Generated shape exercises:
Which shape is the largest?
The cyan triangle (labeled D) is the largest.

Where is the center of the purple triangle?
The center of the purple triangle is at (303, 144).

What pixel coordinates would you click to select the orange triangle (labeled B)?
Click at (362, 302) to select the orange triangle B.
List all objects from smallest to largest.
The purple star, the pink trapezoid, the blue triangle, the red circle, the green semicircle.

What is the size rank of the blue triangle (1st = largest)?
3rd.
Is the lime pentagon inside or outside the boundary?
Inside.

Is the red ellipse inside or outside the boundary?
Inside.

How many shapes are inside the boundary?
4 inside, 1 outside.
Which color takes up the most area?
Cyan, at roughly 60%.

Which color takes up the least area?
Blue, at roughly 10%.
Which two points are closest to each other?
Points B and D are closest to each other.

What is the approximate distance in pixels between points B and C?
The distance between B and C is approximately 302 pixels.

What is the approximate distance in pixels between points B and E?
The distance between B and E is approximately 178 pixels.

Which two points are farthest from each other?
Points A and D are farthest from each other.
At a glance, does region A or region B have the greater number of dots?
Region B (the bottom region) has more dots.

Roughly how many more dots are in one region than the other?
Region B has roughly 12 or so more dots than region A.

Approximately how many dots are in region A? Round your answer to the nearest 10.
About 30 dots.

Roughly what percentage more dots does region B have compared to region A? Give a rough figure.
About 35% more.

---

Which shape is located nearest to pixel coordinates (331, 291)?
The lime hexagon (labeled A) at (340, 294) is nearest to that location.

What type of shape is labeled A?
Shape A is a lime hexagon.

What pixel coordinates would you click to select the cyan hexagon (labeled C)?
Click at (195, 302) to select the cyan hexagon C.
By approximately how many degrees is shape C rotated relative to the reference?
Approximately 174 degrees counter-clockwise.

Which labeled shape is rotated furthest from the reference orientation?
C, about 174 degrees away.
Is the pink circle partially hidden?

**What you should do:** Look back at the entries above and repeat, unchanged, every line from the line holding "What type of shape is labeled A?" through the line holding "Is the pink circle partially hidden?".

**Exercise result:**
What type of shape is labeled A?
Shape A is a lime hexagon.

What pixel coordinates would you click to select the cyan hexagon (labeled C)?
Click at (195, 302) to select the cyan hexagon C.
By approximately how many degrees is shape C rotated relative to the reference?
Approximately 174 degrees counter-clockwise.

Which labeled shape is rotated furthest from the reference orientation?
C, about 174 degrees away.
Is the pink circle partially hidden?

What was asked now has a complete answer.